BEGIN

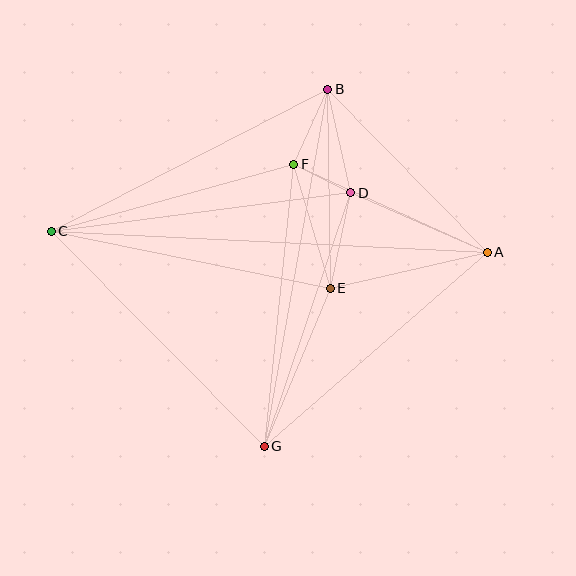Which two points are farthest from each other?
Points A and C are farthest from each other.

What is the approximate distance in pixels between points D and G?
The distance between D and G is approximately 268 pixels.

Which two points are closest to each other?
Points D and F are closest to each other.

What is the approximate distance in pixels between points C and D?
The distance between C and D is approximately 302 pixels.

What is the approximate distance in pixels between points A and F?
The distance between A and F is approximately 212 pixels.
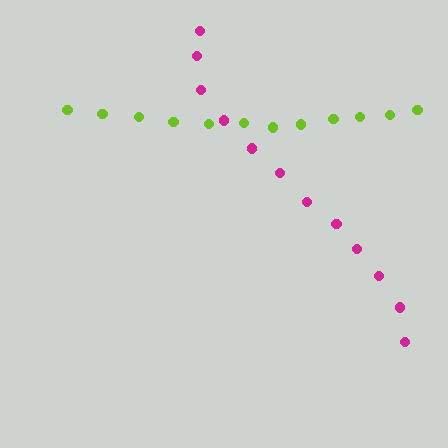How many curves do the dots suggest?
There are 2 distinct paths.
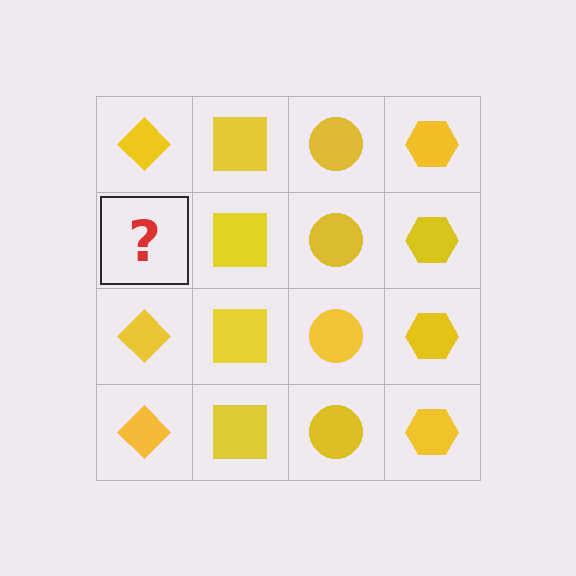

END

- INSTRUCTIONS FOR THE TASK: Each record must be quoted in full and exactly. Do not include the pictures.

- SOLUTION:
Which two points are farthest from each other?
Points A and C are farthest from each other.

What is the approximate distance in pixels between points D and G?
The distance between D and G is approximately 268 pixels.

Which two points are closest to each other?
Points D and F are closest to each other.

What is the approximate distance in pixels between points C and D?
The distance between C and D is approximately 302 pixels.

What is the approximate distance in pixels between points A and F?
The distance between A and F is approximately 212 pixels.
How many curves do the dots suggest?
There are 2 distinct paths.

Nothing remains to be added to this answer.